Exercise: Return the data exactly, with all pictures removed.

━━━━━ Data section

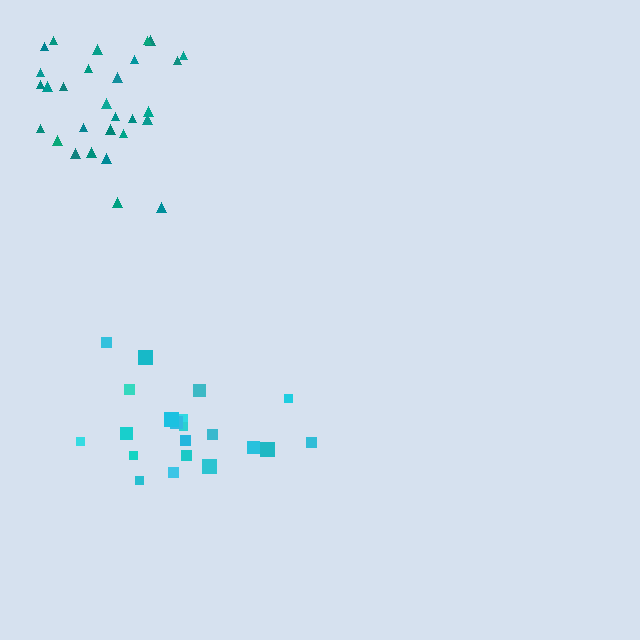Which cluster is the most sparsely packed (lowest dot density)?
Cyan.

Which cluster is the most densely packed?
Teal.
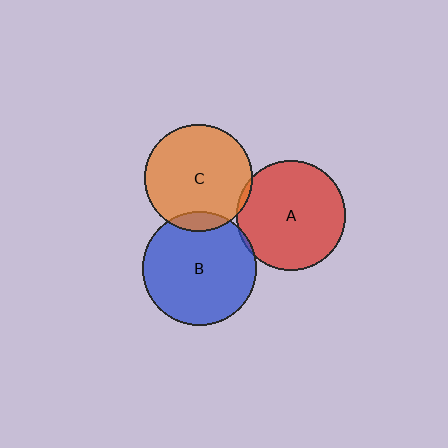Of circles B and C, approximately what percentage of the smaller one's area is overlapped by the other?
Approximately 10%.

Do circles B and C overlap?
Yes.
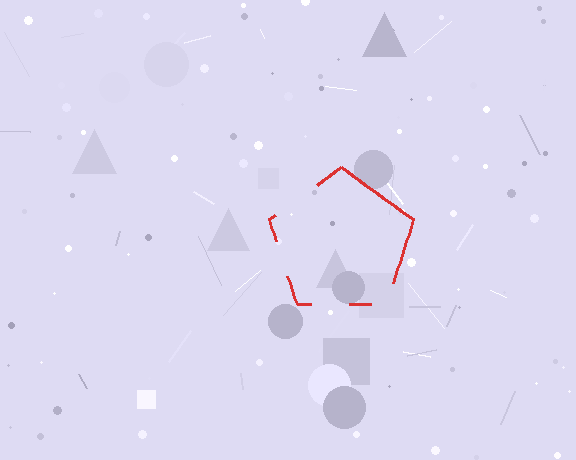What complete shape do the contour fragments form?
The contour fragments form a pentagon.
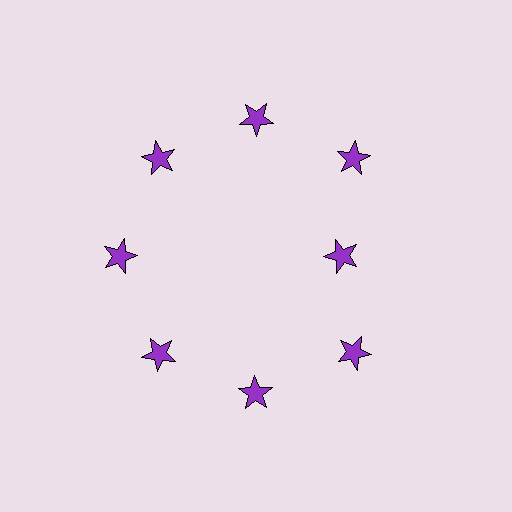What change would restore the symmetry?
The symmetry would be restored by moving it outward, back onto the ring so that all 8 stars sit at equal angles and equal distance from the center.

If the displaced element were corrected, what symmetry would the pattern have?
It would have 8-fold rotational symmetry — the pattern would map onto itself every 45 degrees.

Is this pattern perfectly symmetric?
No. The 8 purple stars are arranged in a ring, but one element near the 3 o'clock position is pulled inward toward the center, breaking the 8-fold rotational symmetry.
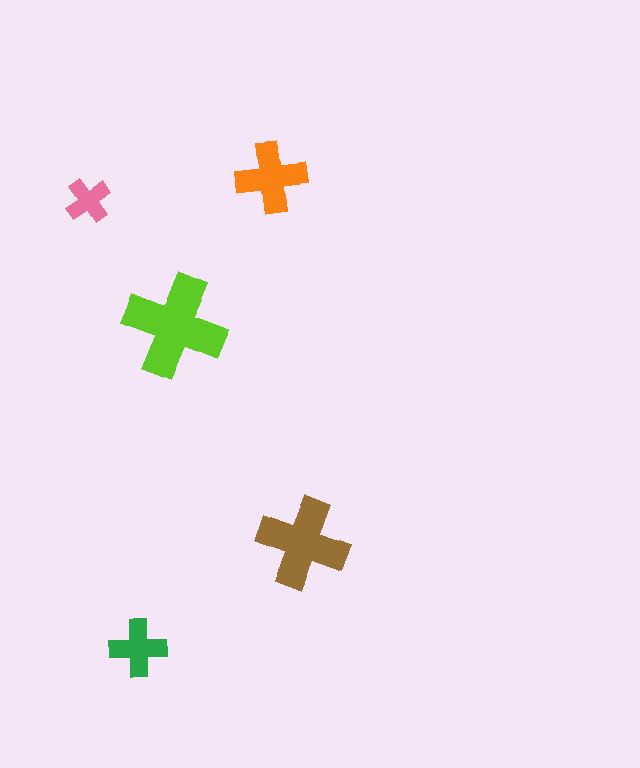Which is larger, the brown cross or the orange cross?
The brown one.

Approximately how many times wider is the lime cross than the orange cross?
About 1.5 times wider.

━━━━━━━━━━

Exercise solution:
Which cluster is the most sparsely packed (lowest dot density)?
Cyan.

Which cluster is the most densely packed?
Teal.
Of circles B and C, approximately what percentage of the smaller one's area is overlapped by the other?
Approximately 10%.

Do circles B and C overlap?
Yes.
What complete shape do the contour fragments form?
The contour fragments form a pentagon.
What change would restore the symmetry?
The symmetry would be restored by moving it outward, back onto the ring so that all 8 stars sit at equal angles and equal distance from the center.

If the displaced element were corrected, what symmetry would the pattern have?
It would have 8-fold rotational symmetry — the pattern would map onto itself every 45 degrees.

Is this pattern perfectly symmetric?
No. The 8 purple stars are arranged in a ring, but one element near the 3 o'clock position is pulled inward toward the center, breaking the 8-fold rotational symmetry.
Which is larger, the brown cross or the orange cross?
The brown one.

Approximately how many times wider is the lime cross than the orange cross?
About 1.5 times wider.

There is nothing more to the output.